[Start]

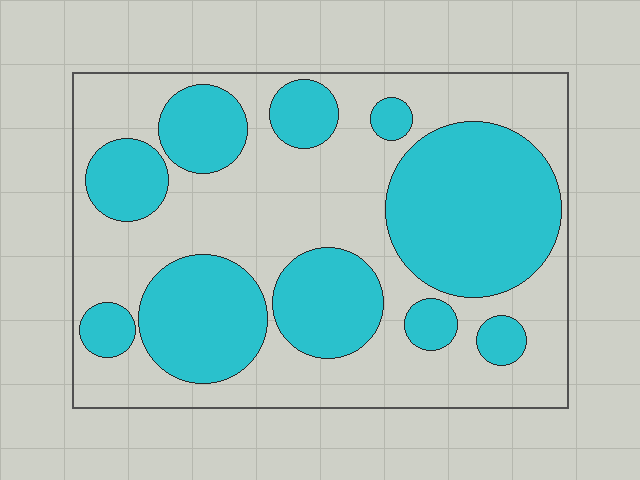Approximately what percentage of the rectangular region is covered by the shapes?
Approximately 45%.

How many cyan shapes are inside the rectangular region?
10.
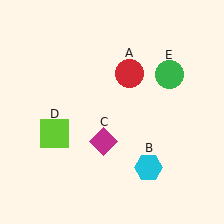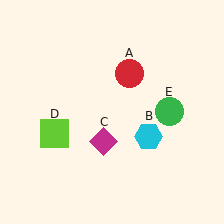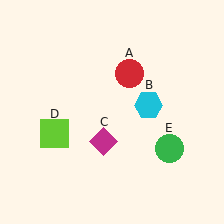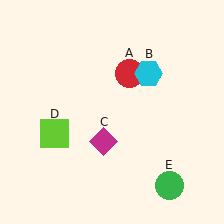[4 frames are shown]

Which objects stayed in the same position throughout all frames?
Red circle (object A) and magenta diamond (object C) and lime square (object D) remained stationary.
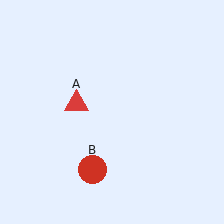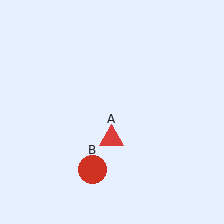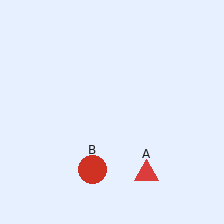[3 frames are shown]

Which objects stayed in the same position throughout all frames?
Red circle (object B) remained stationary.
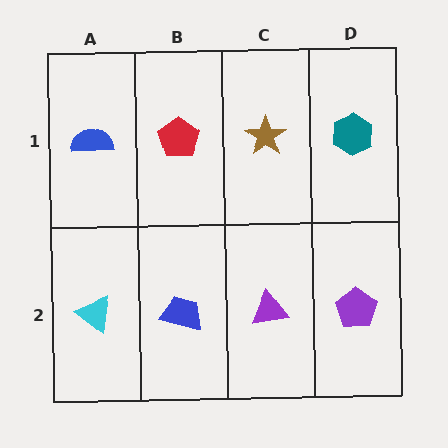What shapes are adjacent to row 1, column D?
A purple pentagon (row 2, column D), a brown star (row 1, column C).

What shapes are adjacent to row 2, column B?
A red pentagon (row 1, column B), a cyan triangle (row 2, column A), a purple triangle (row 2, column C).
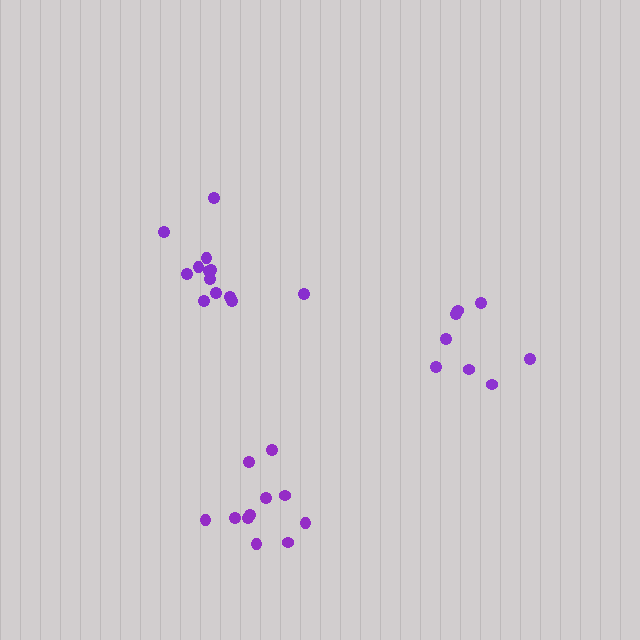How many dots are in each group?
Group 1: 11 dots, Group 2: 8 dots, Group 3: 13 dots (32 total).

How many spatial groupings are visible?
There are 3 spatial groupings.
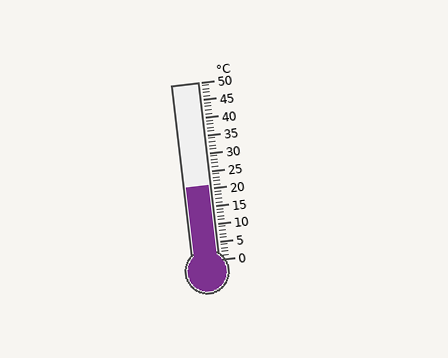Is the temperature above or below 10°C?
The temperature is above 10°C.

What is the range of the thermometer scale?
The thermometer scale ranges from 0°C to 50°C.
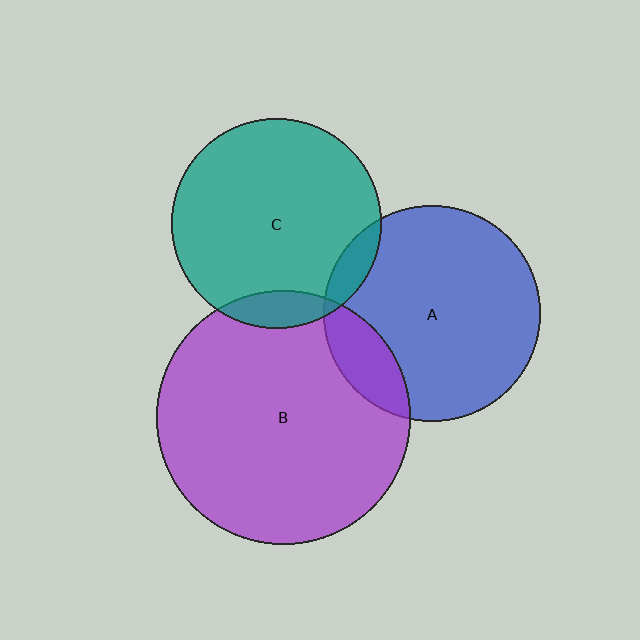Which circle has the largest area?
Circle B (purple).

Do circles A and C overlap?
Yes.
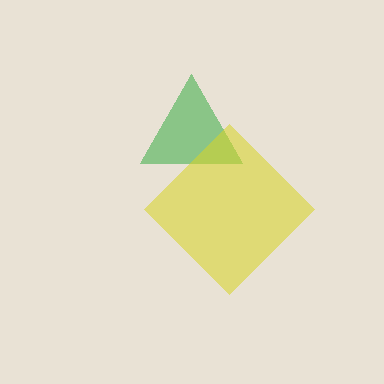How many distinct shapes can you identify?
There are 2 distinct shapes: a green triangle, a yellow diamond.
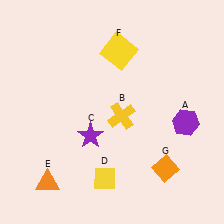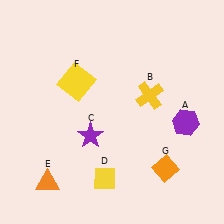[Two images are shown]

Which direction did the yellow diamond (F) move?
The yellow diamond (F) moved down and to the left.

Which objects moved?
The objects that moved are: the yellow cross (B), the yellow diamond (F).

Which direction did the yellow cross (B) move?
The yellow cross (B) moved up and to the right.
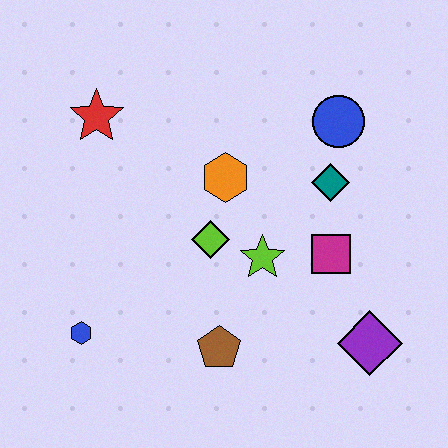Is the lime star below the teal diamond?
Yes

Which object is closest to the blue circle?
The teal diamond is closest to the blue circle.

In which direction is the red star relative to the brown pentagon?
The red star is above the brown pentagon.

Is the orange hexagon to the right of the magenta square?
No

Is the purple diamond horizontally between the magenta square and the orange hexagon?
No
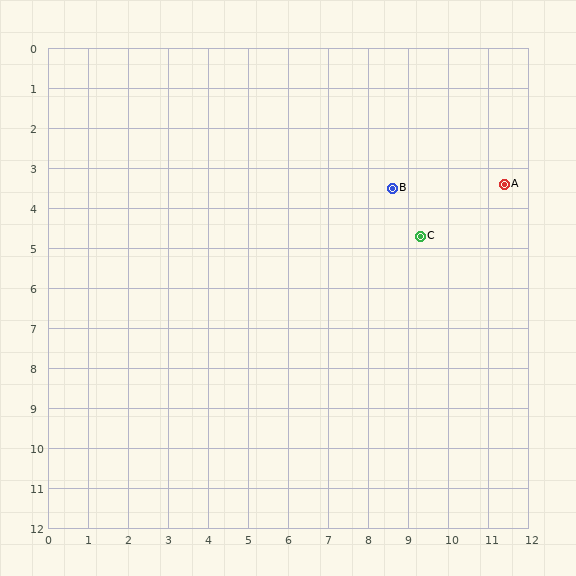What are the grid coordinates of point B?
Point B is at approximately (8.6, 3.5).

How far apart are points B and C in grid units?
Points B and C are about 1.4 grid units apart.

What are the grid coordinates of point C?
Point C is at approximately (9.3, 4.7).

[End]
[Start]

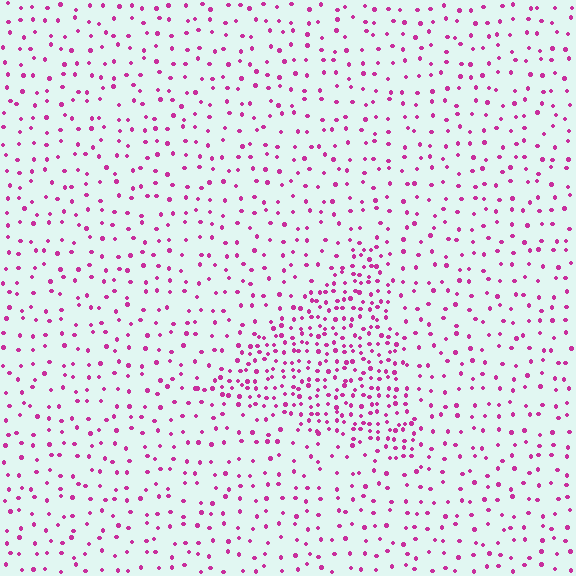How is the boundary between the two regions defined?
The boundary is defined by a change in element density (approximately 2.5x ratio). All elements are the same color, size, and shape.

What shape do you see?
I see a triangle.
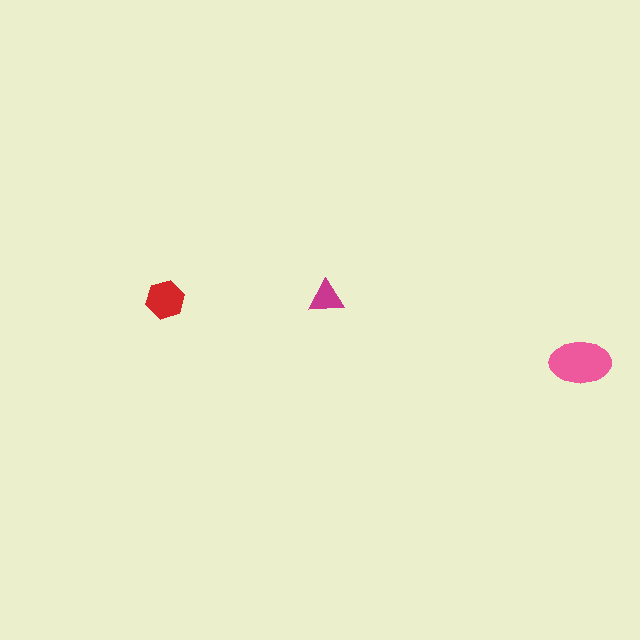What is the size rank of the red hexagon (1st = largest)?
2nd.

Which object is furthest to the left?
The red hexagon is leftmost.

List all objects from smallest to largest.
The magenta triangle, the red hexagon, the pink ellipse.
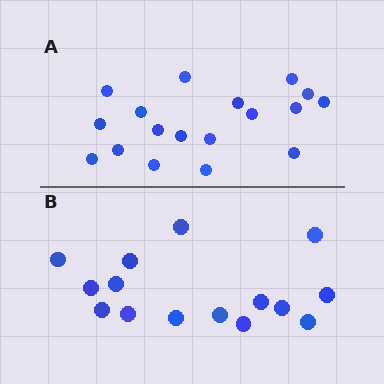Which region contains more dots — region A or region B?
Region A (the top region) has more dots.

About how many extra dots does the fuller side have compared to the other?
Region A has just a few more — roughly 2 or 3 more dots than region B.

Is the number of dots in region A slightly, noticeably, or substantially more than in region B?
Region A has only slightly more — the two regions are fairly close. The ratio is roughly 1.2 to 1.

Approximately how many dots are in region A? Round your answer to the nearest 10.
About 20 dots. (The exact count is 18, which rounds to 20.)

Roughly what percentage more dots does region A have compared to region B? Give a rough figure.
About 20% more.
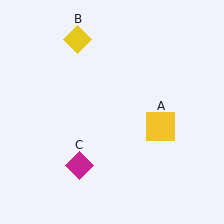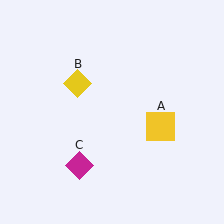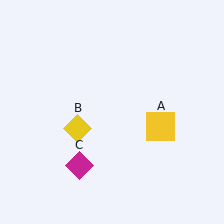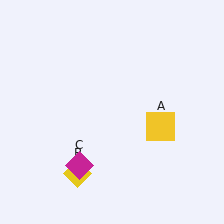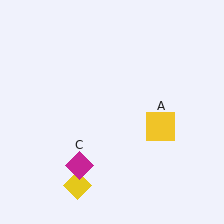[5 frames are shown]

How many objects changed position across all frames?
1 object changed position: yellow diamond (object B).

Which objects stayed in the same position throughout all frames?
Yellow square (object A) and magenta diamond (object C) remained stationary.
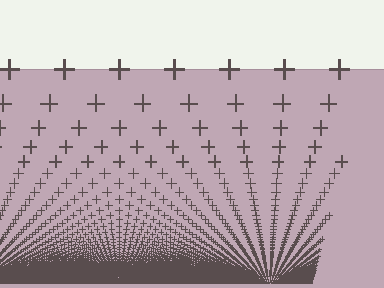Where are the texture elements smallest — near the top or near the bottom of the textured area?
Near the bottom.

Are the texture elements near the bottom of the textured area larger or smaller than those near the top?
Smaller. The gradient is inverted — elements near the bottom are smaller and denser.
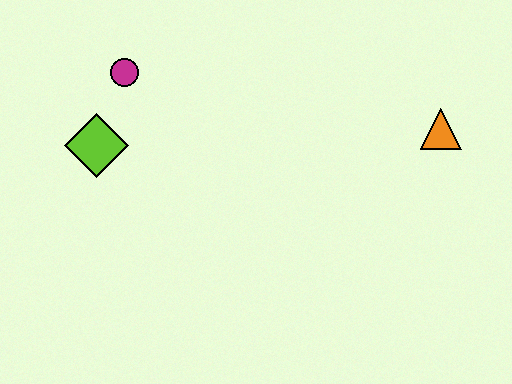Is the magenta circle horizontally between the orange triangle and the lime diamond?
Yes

[End]

*What is required*: Above are some entries. Restate word for word the lines from the one holding "Approximately what percentage" through the one holding "[Two images are shown]", but not the pictures.

*Result of the exercise*:
Approximately what percentage of the rectangular region is covered by the shapes?
Approximately 45%.

How many cyan shapes are inside the rectangular region?
10.
[4 frames are shown]

Which objects stayed in the same position throughout all frames?
Red circle (object A) and magenta diamond (object C) and lime square (object D) remained stationary.
[3 frames are shown]

Which objects stayed in the same position throughout all frames?
Red circle (object B) remained stationary.
What shapes are adjacent to row 1, column D?
A purple pentagon (row 2, column D), a brown star (row 1, column C).

What shapes are adjacent to row 2, column B?
A red pentagon (row 1, column B), a cyan triangle (row 2, column A), a purple triangle (row 2, column C).
How many dots are in each group?
Group 1: 11 dots, Group 2: 8 dots, Group 3: 13 dots (32 total).

How many spatial groupings are visible?
There are 3 spatial groupings.
Is the temperature above or below 10°C?
The temperature is above 10°C.

What is the range of the thermometer scale?
The thermometer scale ranges from 0°C to 50°C.
Which circle has the largest area?
Circle B (purple).

Do circles A and C overlap?
Yes.
How many distinct shapes can you identify?
There are 2 distinct shapes: a green triangle, a yellow diamond.
[Two images are shown]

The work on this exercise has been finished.